Dataset rows concerning shapes

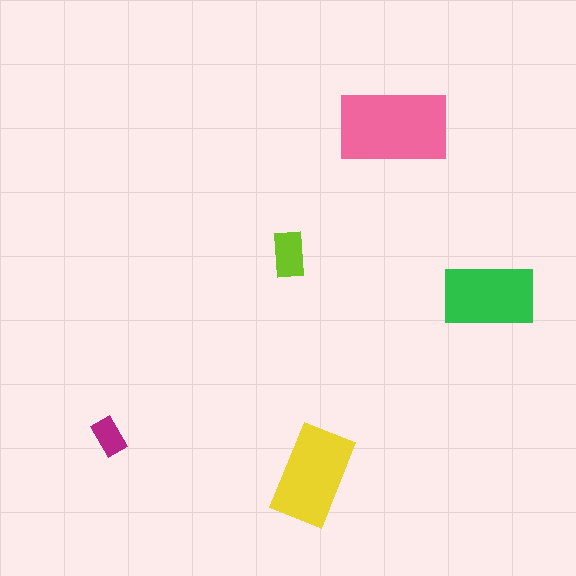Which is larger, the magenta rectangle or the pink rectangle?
The pink one.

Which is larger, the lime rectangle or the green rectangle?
The green one.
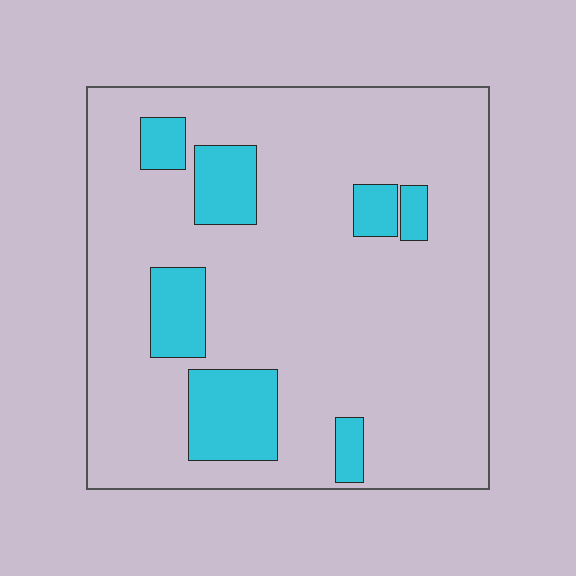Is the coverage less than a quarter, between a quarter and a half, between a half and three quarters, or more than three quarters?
Less than a quarter.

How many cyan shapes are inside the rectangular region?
7.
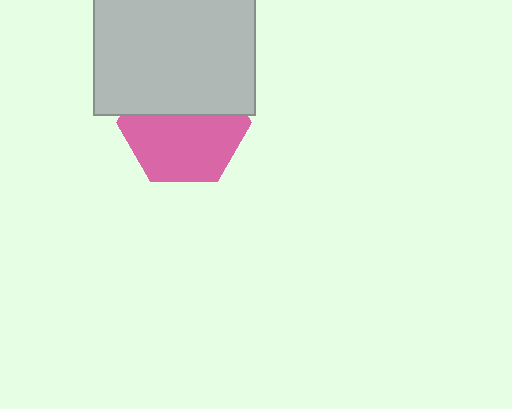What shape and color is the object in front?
The object in front is a light gray rectangle.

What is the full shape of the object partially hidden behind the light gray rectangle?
The partially hidden object is a pink hexagon.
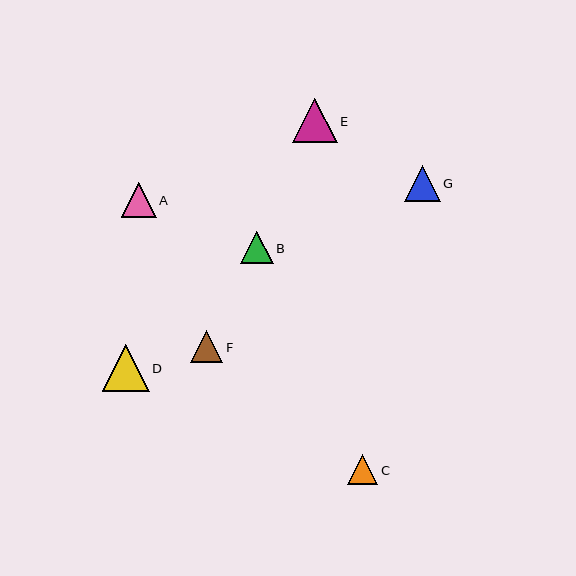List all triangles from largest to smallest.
From largest to smallest: D, E, G, A, B, F, C.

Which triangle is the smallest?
Triangle C is the smallest with a size of approximately 30 pixels.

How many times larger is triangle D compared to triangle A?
Triangle D is approximately 1.3 times the size of triangle A.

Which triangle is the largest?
Triangle D is the largest with a size of approximately 47 pixels.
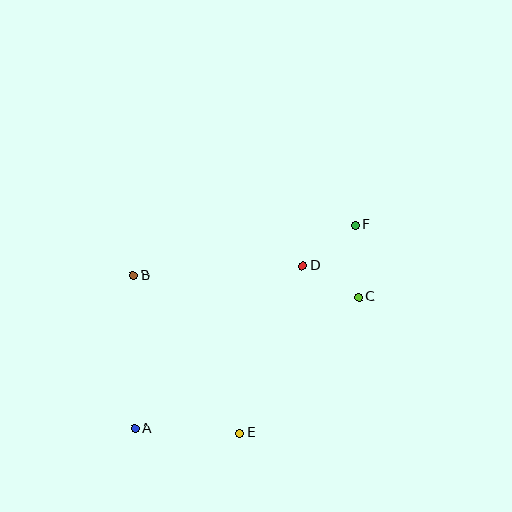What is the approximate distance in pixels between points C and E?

> **What the task requires**
Reproduce every record above exactly, omitting the pictures.

> **Reply to the exercise**
Which is larger, the magenta rectangle or the pink rectangle?
The pink one.

Which is larger, the lime rectangle or the green rectangle?
The green one.
Is the coverage less than a quarter, between a quarter and a half, between a half and three quarters, or more than three quarters?
Less than a quarter.

How many cyan shapes are inside the rectangular region?
7.
What shape and color is the object in front?
The object in front is a light gray rectangle.

What is the full shape of the object partially hidden behind the light gray rectangle?
The partially hidden object is a pink hexagon.
List all triangles from largest to smallest.
From largest to smallest: D, E, G, A, B, F, C.

Which triangle is the smallest?
Triangle C is the smallest with a size of approximately 30 pixels.

How many times larger is triangle D compared to triangle A?
Triangle D is approximately 1.3 times the size of triangle A.

Which triangle is the largest?
Triangle D is the largest with a size of approximately 47 pixels.
What is the approximate distance in pixels between points C and E?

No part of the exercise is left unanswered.